* _WHAT THE EXERCISE ASKS_
The entries below need to be written out exactly, with no pictures included.

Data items
= = =

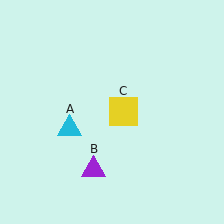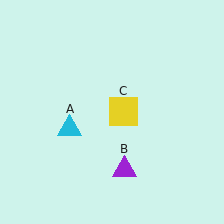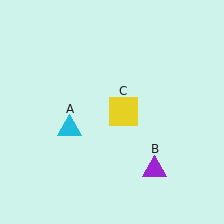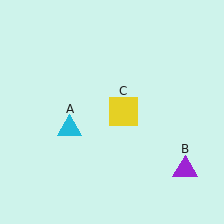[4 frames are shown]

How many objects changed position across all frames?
1 object changed position: purple triangle (object B).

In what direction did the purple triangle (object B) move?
The purple triangle (object B) moved right.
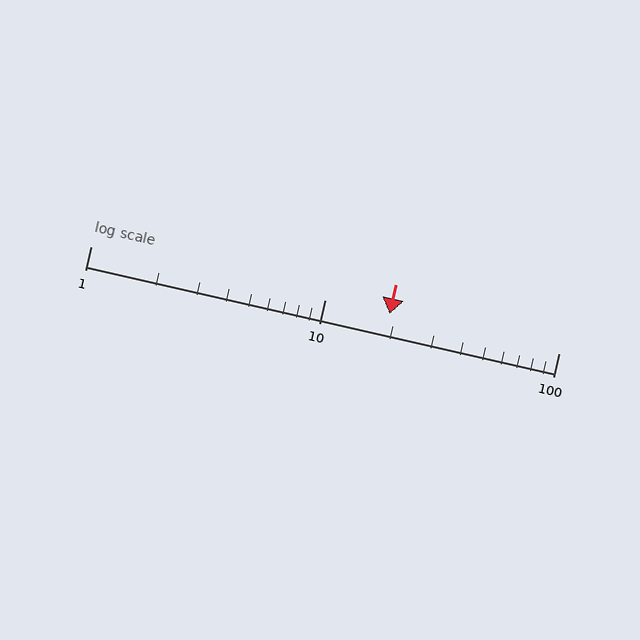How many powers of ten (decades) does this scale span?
The scale spans 2 decades, from 1 to 100.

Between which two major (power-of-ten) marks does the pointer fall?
The pointer is between 10 and 100.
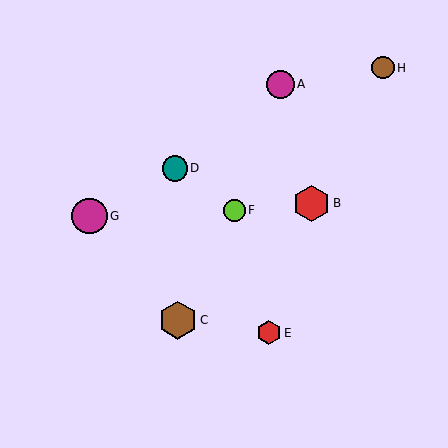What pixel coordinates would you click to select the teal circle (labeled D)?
Click at (175, 168) to select the teal circle D.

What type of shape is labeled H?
Shape H is a brown circle.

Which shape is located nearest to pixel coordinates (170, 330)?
The brown hexagon (labeled C) at (178, 320) is nearest to that location.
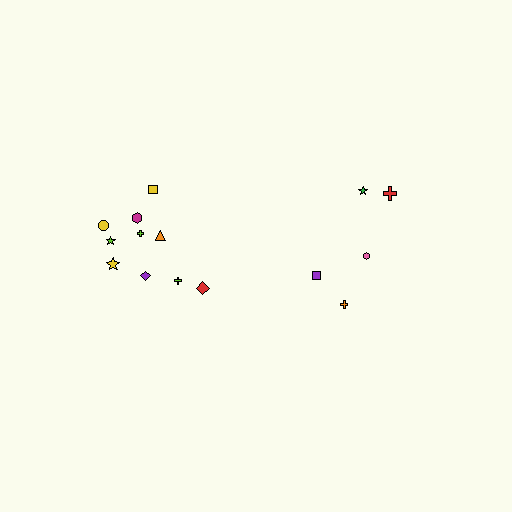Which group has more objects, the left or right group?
The left group.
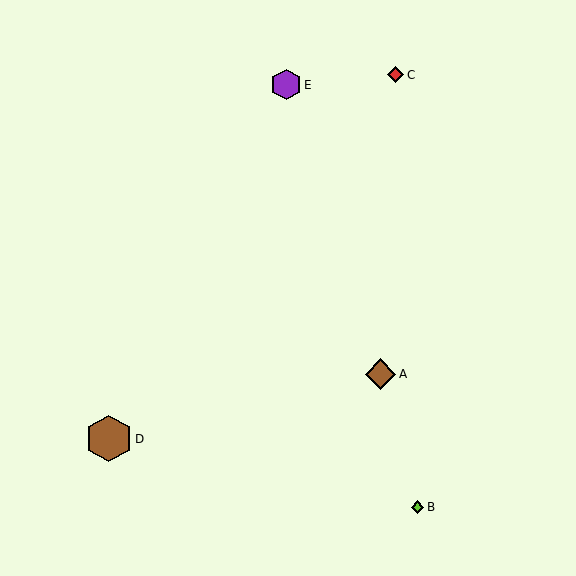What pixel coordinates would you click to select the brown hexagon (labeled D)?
Click at (109, 439) to select the brown hexagon D.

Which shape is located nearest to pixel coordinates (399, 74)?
The red diamond (labeled C) at (396, 75) is nearest to that location.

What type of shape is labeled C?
Shape C is a red diamond.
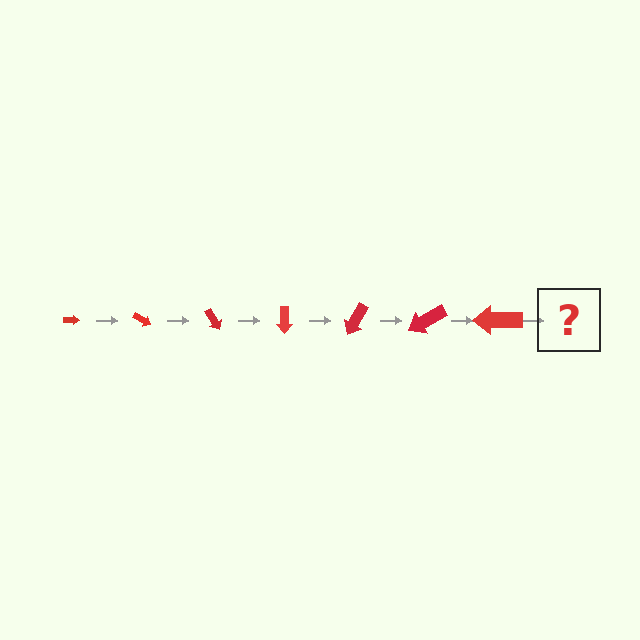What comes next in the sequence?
The next element should be an arrow, larger than the previous one and rotated 210 degrees clockwise from the start.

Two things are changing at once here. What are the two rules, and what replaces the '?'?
The two rules are that the arrow grows larger each step and it rotates 30 degrees clockwise each step. The '?' should be an arrow, larger than the previous one and rotated 210 degrees clockwise from the start.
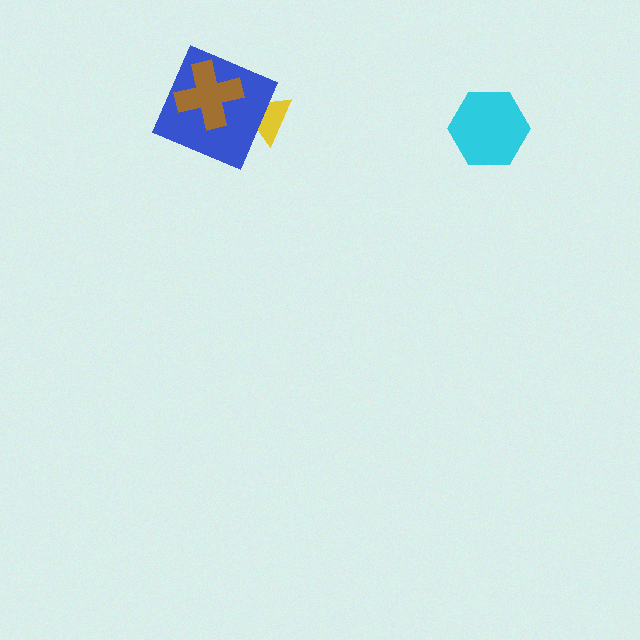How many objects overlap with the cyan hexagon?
0 objects overlap with the cyan hexagon.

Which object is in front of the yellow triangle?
The blue square is in front of the yellow triangle.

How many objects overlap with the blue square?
2 objects overlap with the blue square.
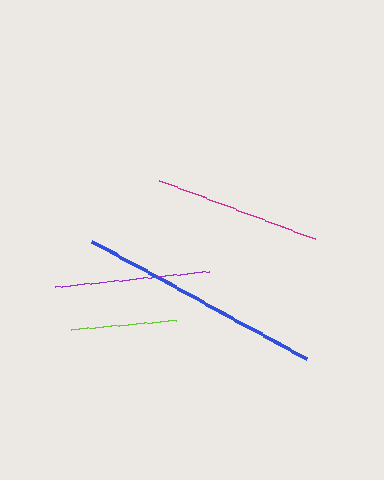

= = =

* _EXERCISE ANSWER_
[4 frames are shown]

How many objects changed position across all frames?
1 object changed position: purple triangle (object B).

In what direction did the purple triangle (object B) move?
The purple triangle (object B) moved right.
How many powers of ten (decades) does this scale span?
The scale spans 2 decades, from 1 to 100.

Between which two major (power-of-ten) marks does the pointer fall?
The pointer is between 10 and 100.
What pixel coordinates would you click to select the teal circle (labeled D)?
Click at (175, 168) to select the teal circle D.

What type of shape is labeled H?
Shape H is a brown circle.

Which shape is located nearest to pixel coordinates (170, 330)?
The brown hexagon (labeled C) at (178, 320) is nearest to that location.
Which group has more objects, the left or right group?
The left group.
What pixel coordinates would you click to select the brown hexagon (labeled D)?
Click at (109, 439) to select the brown hexagon D.

Which shape is located nearest to pixel coordinates (399, 74)?
The red diamond (labeled C) at (396, 75) is nearest to that location.

What type of shape is labeled C?
Shape C is a red diamond.
What comes next in the sequence?
The next element should be an arrow, larger than the previous one and rotated 210 degrees clockwise from the start.

Two things are changing at once here. What are the two rules, and what replaces the '?'?
The two rules are that the arrow grows larger each step and it rotates 30 degrees clockwise each step. The '?' should be an arrow, larger than the previous one and rotated 210 degrees clockwise from the start.
How many objects overlap with the cyan hexagon?
0 objects overlap with the cyan hexagon.

Which object is in front of the yellow triangle?
The blue square is in front of the yellow triangle.

How many objects overlap with the blue square?
2 objects overlap with the blue square.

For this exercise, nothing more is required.